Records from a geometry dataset
▬▬▬
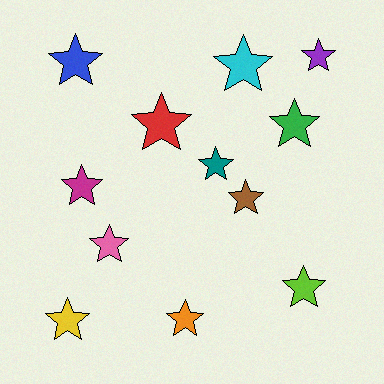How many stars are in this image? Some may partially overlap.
There are 12 stars.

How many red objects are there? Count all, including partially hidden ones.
There is 1 red object.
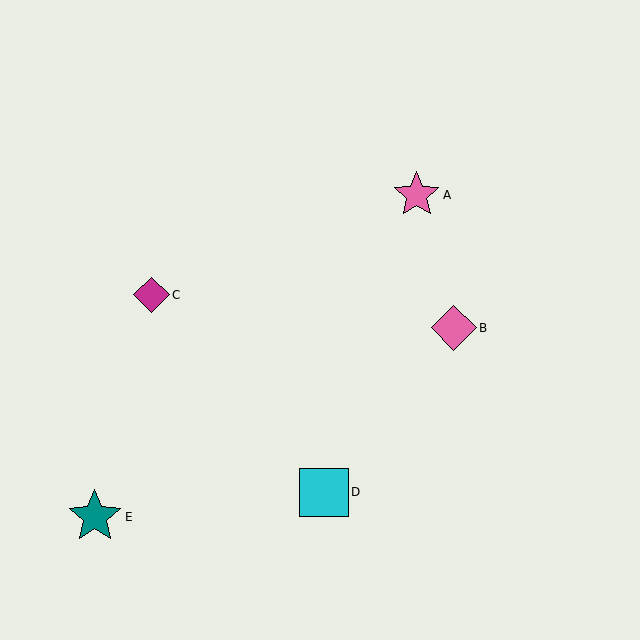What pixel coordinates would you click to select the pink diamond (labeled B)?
Click at (454, 328) to select the pink diamond B.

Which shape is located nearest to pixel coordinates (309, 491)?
The cyan square (labeled D) at (324, 492) is nearest to that location.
▬▬▬
- [TASK] Excluding pictures, copy exactly the lines from the line containing "How many red" through the last line of the data, inclusive.

- [RESPONSE TO THIS TASK]
How many red objects are there? Count all, including partially hidden ones.
There is 1 red object.
What pixel coordinates would you click to select the pink diamond (labeled B)?
Click at (454, 328) to select the pink diamond B.

Which shape is located nearest to pixel coordinates (309, 491)?
The cyan square (labeled D) at (324, 492) is nearest to that location.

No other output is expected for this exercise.